Omit the pictures, please, and give each record below again exactly.
* Start Dataset entries *
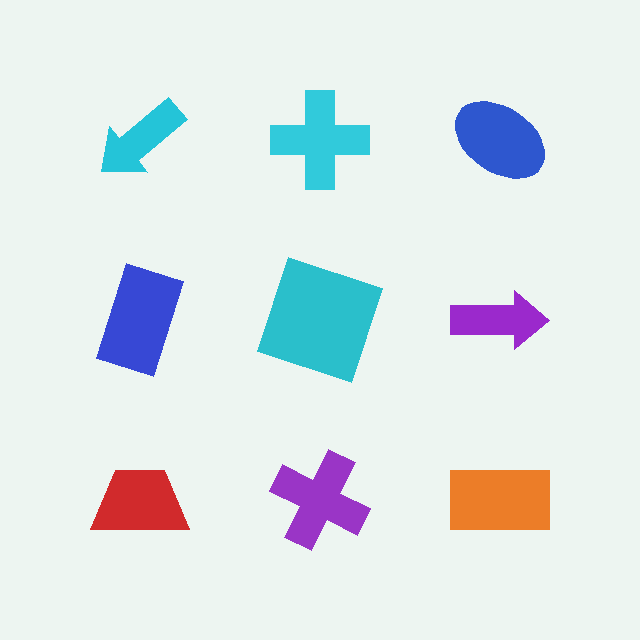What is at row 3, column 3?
An orange rectangle.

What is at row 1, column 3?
A blue ellipse.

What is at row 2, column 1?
A blue rectangle.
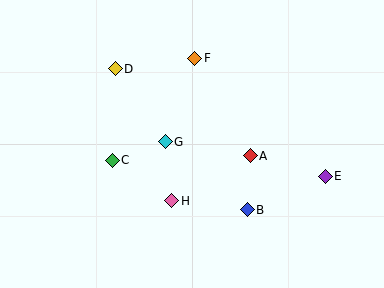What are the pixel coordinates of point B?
Point B is at (247, 210).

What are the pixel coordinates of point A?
Point A is at (250, 156).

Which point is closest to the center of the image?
Point G at (165, 142) is closest to the center.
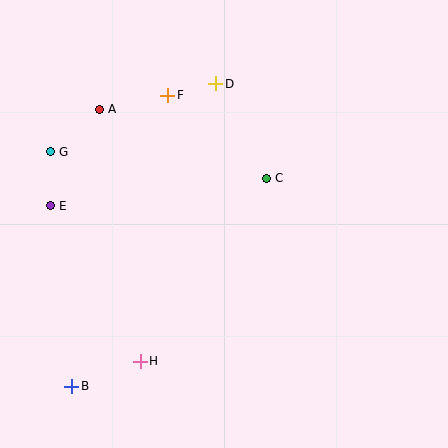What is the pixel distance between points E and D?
The distance between E and D is 206 pixels.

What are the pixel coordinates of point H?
Point H is at (140, 361).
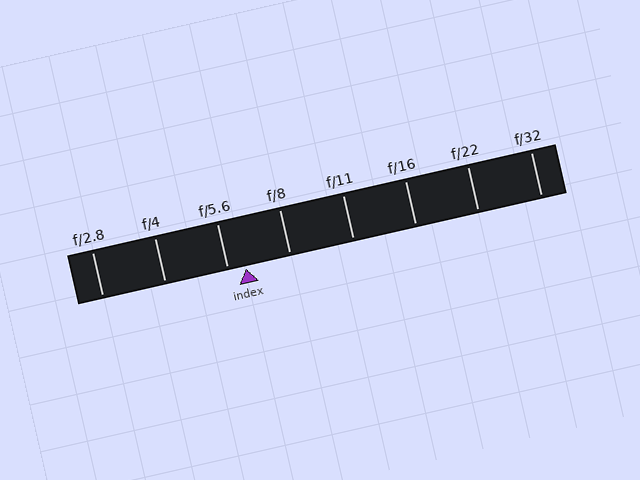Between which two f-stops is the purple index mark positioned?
The index mark is between f/5.6 and f/8.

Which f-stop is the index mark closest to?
The index mark is closest to f/5.6.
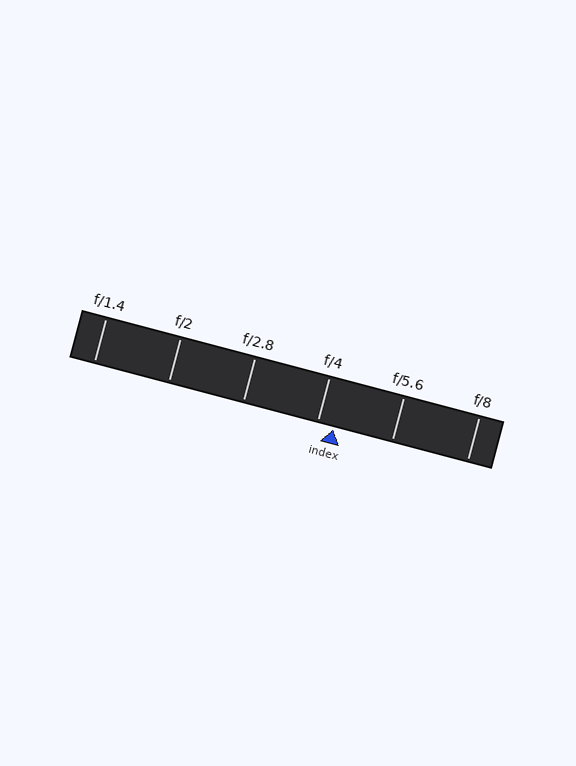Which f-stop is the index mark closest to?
The index mark is closest to f/4.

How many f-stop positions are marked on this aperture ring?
There are 6 f-stop positions marked.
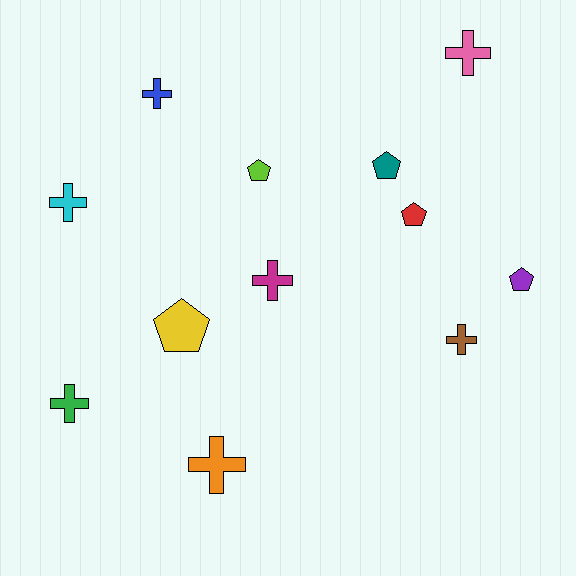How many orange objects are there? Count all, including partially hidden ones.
There is 1 orange object.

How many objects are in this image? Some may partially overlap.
There are 12 objects.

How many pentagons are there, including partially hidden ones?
There are 5 pentagons.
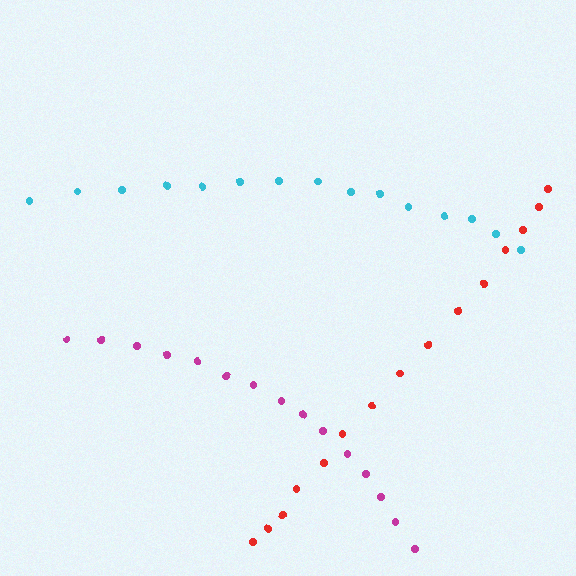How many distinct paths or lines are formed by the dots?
There are 3 distinct paths.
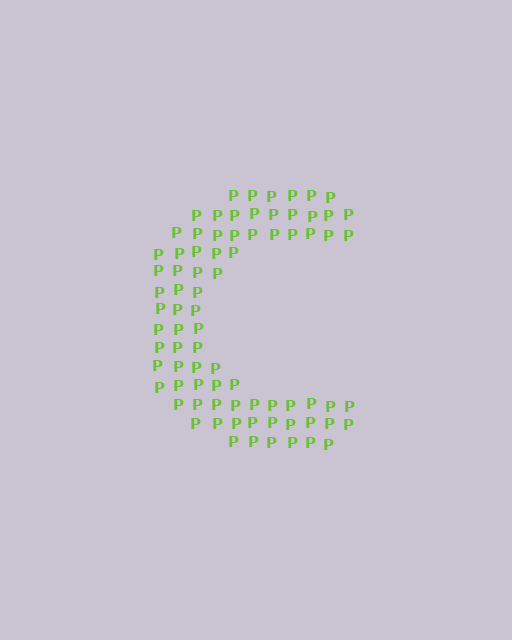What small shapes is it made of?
It is made of small letter P's.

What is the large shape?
The large shape is the letter C.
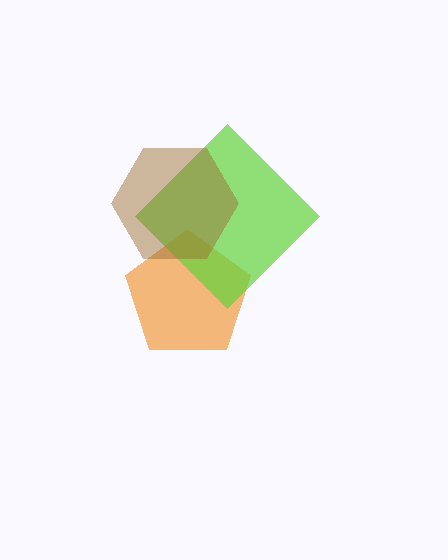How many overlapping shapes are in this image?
There are 3 overlapping shapes in the image.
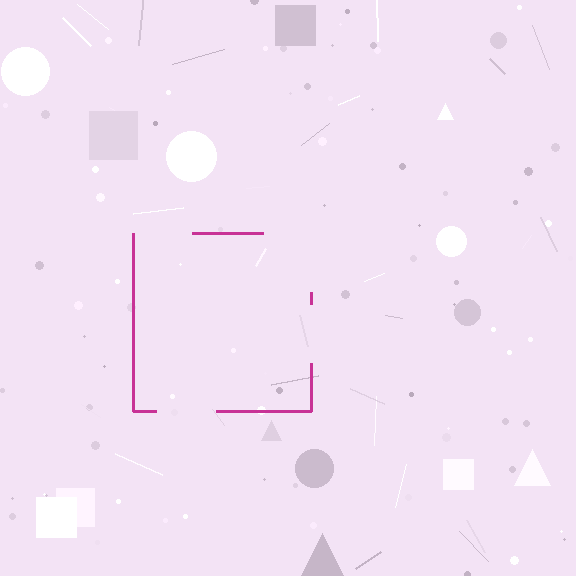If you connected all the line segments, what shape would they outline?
They would outline a square.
* End Dataset entries *
* _Written reply_:
What is at row 3, column 3?
An orange rectangle.

What is at row 1, column 3?
A blue ellipse.

What is at row 2, column 1?
A blue rectangle.
What are the pixel coordinates of point B?
Point B is at (247, 210).

What are the pixel coordinates of point A?
Point A is at (250, 156).

Which point is closest to the center of the image?
Point G at (165, 142) is closest to the center.
What is the pixel distance between points E and D?
The distance between E and D is 206 pixels.

What are the pixel coordinates of point H?
Point H is at (140, 361).
Between which two f-stops is the purple index mark positioned?
The index mark is between f/5.6 and f/8.

Which f-stop is the index mark closest to?
The index mark is closest to f/5.6.
Which f-stop is the index mark closest to?
The index mark is closest to f/4.

How many f-stop positions are marked on this aperture ring?
There are 6 f-stop positions marked.
How many orange objects are there? Count all, including partially hidden ones.
There is 1 orange object.

How many objects are in this image? Some may partially overlap.
There are 12 objects.

How many pentagons are there, including partially hidden ones?
There are 5 pentagons.
How many distinct paths or lines are formed by the dots?
There are 3 distinct paths.
What small shapes is it made of?
It is made of small letter P's.

What is the large shape?
The large shape is the letter C.
How many overlapping shapes are in this image?
There are 3 overlapping shapes in the image.
If you connected all the line segments, what shape would they outline?
They would outline a square.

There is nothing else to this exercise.